▶ REQUIREMENTS
Copy nothing but the part that opens with the line containing "On which side" and closes with the line containing "[Two images are shown]". Do not include pictures.

* START INFORMATION SUPPLIED *

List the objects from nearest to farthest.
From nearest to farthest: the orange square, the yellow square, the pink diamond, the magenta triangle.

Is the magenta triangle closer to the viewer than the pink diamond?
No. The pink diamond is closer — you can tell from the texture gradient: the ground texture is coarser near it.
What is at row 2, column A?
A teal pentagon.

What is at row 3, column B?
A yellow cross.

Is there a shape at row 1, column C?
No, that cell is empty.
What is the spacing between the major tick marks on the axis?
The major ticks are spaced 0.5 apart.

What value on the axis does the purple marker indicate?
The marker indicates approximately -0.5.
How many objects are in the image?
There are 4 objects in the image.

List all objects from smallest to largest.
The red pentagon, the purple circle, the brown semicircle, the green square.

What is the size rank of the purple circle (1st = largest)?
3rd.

* END INFORMATION SUPPLIED *
* START INFORMATION SUPPLIED *

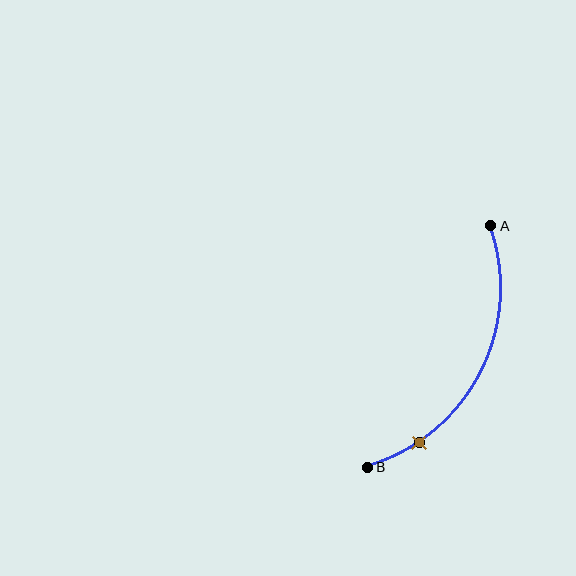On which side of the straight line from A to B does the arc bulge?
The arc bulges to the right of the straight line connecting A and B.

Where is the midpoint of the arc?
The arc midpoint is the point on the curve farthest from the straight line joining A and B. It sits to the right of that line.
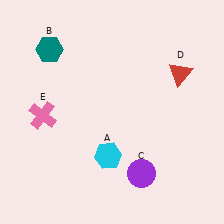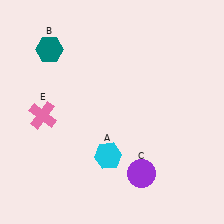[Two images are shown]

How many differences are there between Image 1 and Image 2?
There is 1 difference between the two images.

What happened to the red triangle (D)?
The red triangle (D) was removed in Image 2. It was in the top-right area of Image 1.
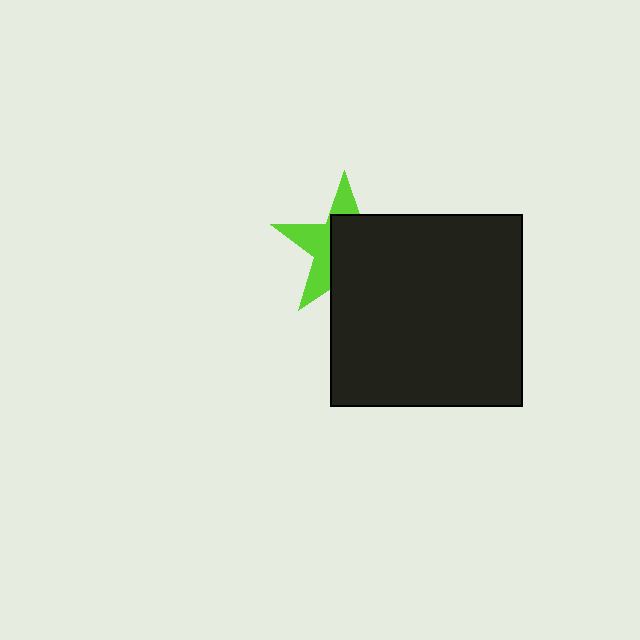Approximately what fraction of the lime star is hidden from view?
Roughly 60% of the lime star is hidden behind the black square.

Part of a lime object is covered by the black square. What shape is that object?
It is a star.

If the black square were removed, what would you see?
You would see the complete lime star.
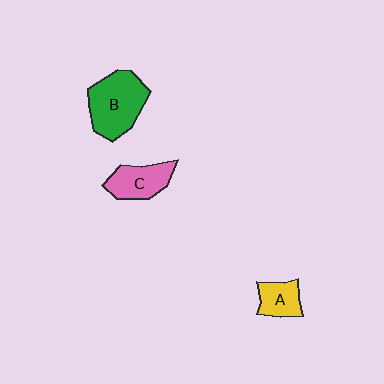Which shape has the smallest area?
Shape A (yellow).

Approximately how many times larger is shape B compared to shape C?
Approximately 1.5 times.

* END INFORMATION SUPPLIED *

▶ WRITTEN ANSWER
On which side of the straight line from A to B does the arc bulge?
The arc bulges to the right of the straight line connecting A and B.

Where is the midpoint of the arc?
The arc midpoint is the point on the curve farthest from the straight line joining A and B. It sits to the right of that line.
[Two images are shown]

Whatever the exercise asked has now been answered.